## Required task
Write the records out again exactly, leaving no images in.

## Exercise material
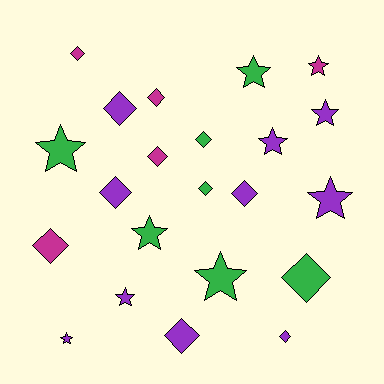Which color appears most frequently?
Purple, with 10 objects.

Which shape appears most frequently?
Diamond, with 12 objects.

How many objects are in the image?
There are 22 objects.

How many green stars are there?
There are 4 green stars.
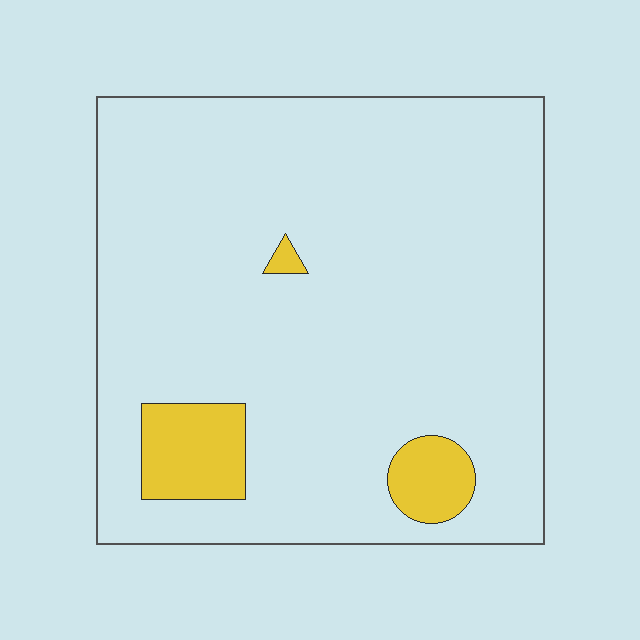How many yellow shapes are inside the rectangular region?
3.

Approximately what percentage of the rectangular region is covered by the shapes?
Approximately 10%.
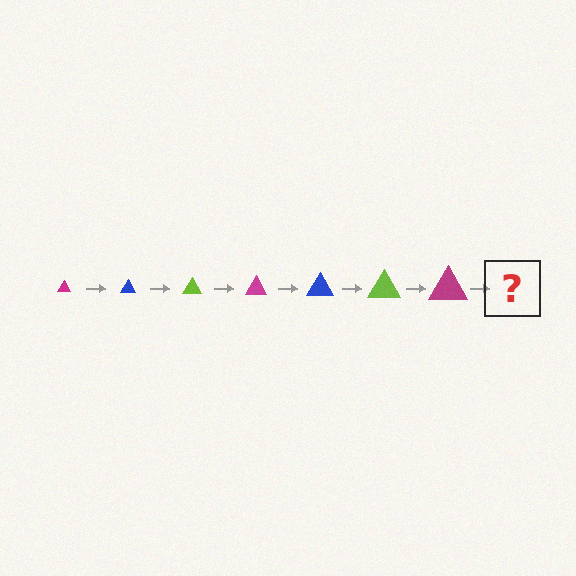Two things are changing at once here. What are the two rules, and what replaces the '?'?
The two rules are that the triangle grows larger each step and the color cycles through magenta, blue, and lime. The '?' should be a blue triangle, larger than the previous one.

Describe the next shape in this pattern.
It should be a blue triangle, larger than the previous one.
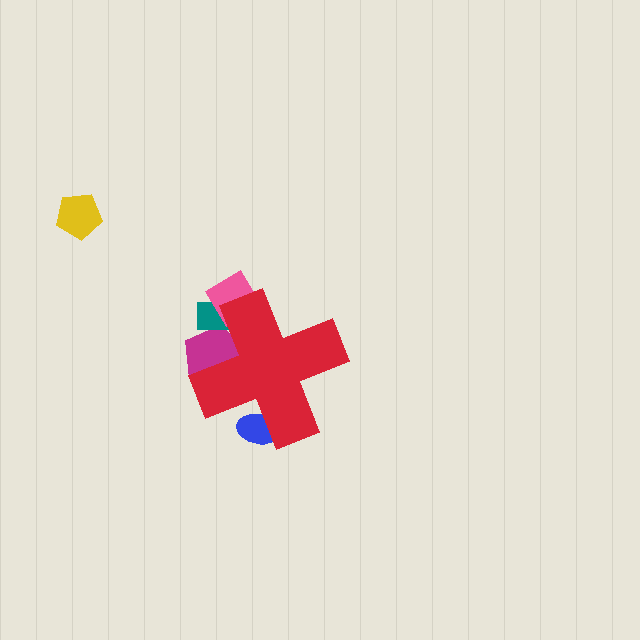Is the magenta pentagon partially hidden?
Yes, the magenta pentagon is partially hidden behind the red cross.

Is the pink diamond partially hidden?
Yes, the pink diamond is partially hidden behind the red cross.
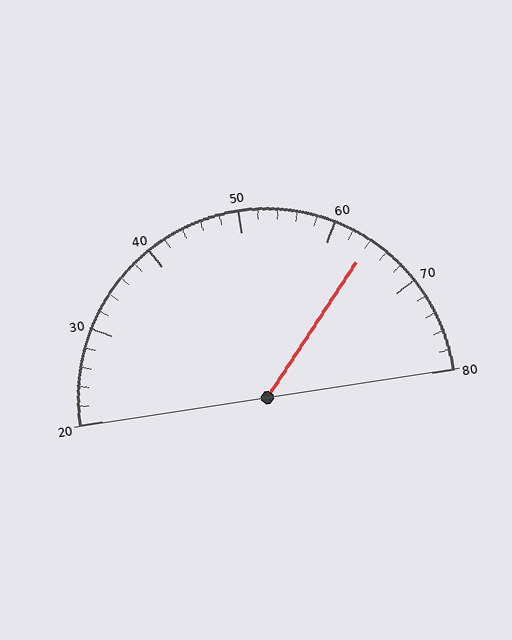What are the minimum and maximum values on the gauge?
The gauge ranges from 20 to 80.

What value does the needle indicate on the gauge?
The needle indicates approximately 64.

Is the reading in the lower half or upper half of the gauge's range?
The reading is in the upper half of the range (20 to 80).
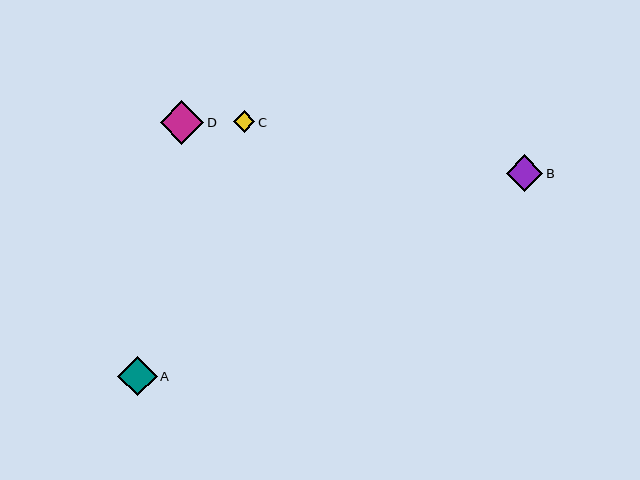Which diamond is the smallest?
Diamond C is the smallest with a size of approximately 21 pixels.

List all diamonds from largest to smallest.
From largest to smallest: D, A, B, C.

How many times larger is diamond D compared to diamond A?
Diamond D is approximately 1.1 times the size of diamond A.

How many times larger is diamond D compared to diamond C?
Diamond D is approximately 2.0 times the size of diamond C.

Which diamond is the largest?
Diamond D is the largest with a size of approximately 44 pixels.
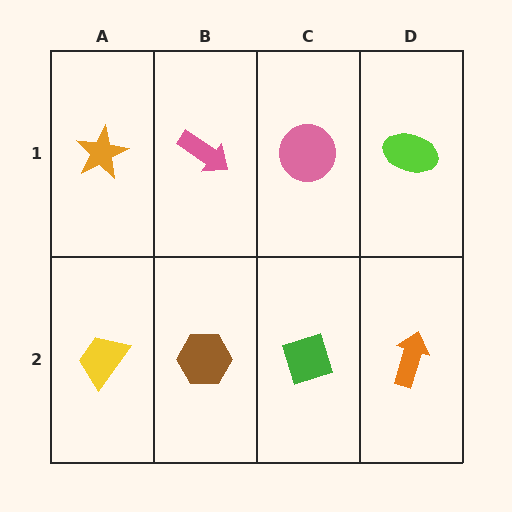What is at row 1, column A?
An orange star.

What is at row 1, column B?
A pink arrow.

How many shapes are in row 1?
4 shapes.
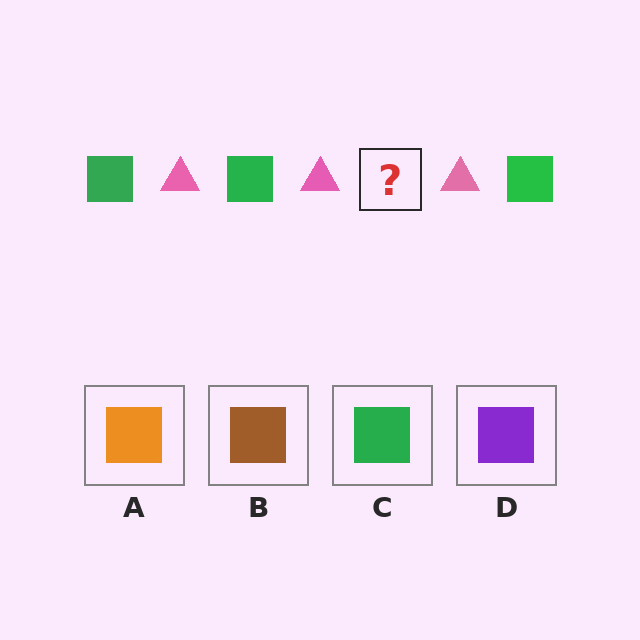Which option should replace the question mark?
Option C.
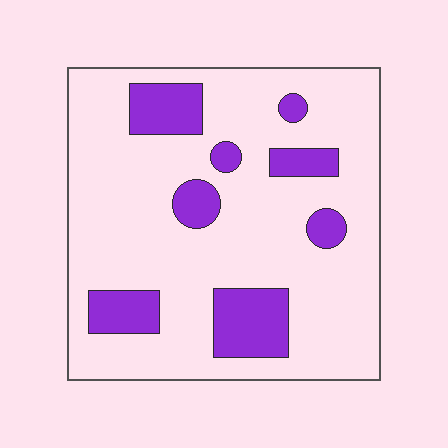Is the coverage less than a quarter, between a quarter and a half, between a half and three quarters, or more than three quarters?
Less than a quarter.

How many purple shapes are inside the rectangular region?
8.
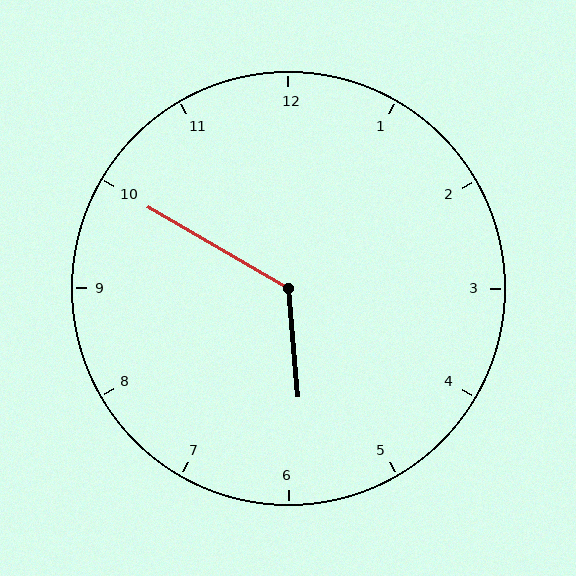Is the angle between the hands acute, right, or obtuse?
It is obtuse.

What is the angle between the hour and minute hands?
Approximately 125 degrees.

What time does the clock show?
5:50.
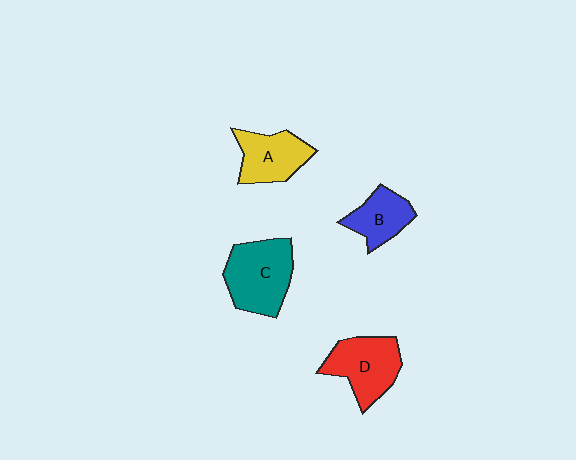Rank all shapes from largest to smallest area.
From largest to smallest: C (teal), D (red), A (yellow), B (blue).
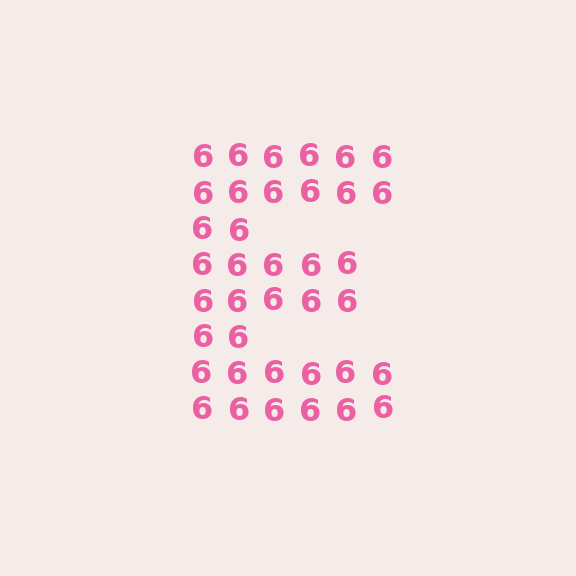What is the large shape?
The large shape is the letter E.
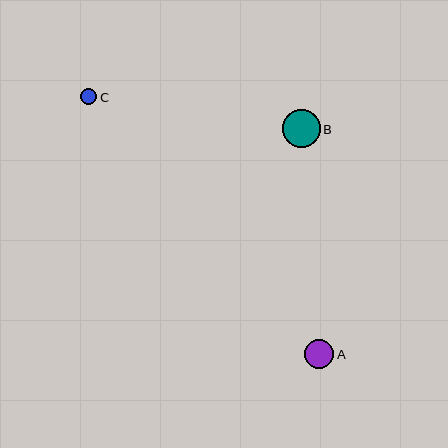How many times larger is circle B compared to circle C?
Circle B is approximately 2.3 times the size of circle C.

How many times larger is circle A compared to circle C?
Circle A is approximately 1.8 times the size of circle C.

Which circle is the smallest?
Circle C is the smallest with a size of approximately 16 pixels.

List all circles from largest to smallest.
From largest to smallest: B, A, C.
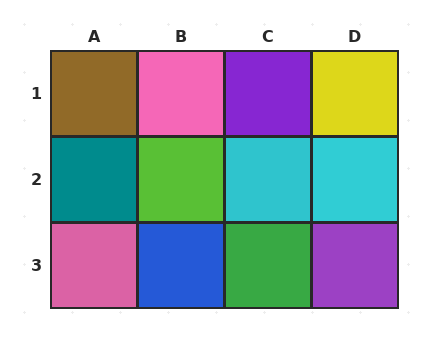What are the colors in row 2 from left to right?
Teal, lime, cyan, cyan.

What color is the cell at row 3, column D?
Purple.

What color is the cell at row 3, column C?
Green.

## Task solution
Which color appears most frequently?
Purple, with 10 objects.

Which shape appears most frequently?
Diamond, with 12 objects.

How many objects are in the image?
There are 22 objects.

How many green stars are there?
There are 4 green stars.
How many yellow shapes are inside the rectangular region?
3.

Approximately what percentage of the rectangular region is covered by the shapes?
Approximately 10%.
Two things are changing at once here. What are the two rules, and what replaces the '?'?
The two rules are that the triangle grows larger each step and the color cycles through magenta, blue, and lime. The '?' should be a blue triangle, larger than the previous one.

Describe the next shape in this pattern.
It should be a blue triangle, larger than the previous one.
Is the magenta pentagon partially hidden?
Yes, the magenta pentagon is partially hidden behind the red cross.

Is the pink diamond partially hidden?
Yes, the pink diamond is partially hidden behind the red cross.
What are the minimum and maximum values on the gauge?
The gauge ranges from 20 to 80.

What value does the needle indicate on the gauge?
The needle indicates approximately 64.

Is the reading in the lower half or upper half of the gauge's range?
The reading is in the upper half of the range (20 to 80).
Which diamond is the smallest?
Diamond C is the smallest with a size of approximately 21 pixels.

List all diamonds from largest to smallest.
From largest to smallest: D, A, B, C.

How many times larger is diamond D compared to diamond A?
Diamond D is approximately 1.1 times the size of diamond A.

How many times larger is diamond D compared to diamond C?
Diamond D is approximately 2.0 times the size of diamond C.

Which diamond is the largest?
Diamond D is the largest with a size of approximately 44 pixels.
What is at row 1, column A?
An orange star.

What is at row 1, column B?
A pink arrow.

How many shapes are in row 1?
4 shapes.
Which option should replace the question mark?
Option C.
Is the coverage less than a quarter, between a quarter and a half, between a half and three quarters, or more than three quarters?
Less than a quarter.

How many purple shapes are inside the rectangular region?
8.
Is the angle between the hands acute, right, or obtuse?
It is obtuse.

What is the angle between the hour and minute hands?
Approximately 125 degrees.

What time does the clock show?
5:50.
Rank all shapes from largest to smallest area.
From largest to smallest: C (teal), D (red), A (yellow), B (blue).
What is the large shape?
The large shape is the letter E.
How many times larger is circle B compared to circle C?
Circle B is approximately 2.3 times the size of circle C.

How many times larger is circle A compared to circle C?
Circle A is approximately 1.8 times the size of circle C.

Which circle is the smallest?
Circle C is the smallest with a size of approximately 16 pixels.

List all circles from largest to smallest.
From largest to smallest: B, A, C.
What are the colors in row 2 from left to right?
Teal, lime, cyan, cyan.

What color is the cell at row 3, column D?
Purple.

What color is the cell at row 3, column C?
Green.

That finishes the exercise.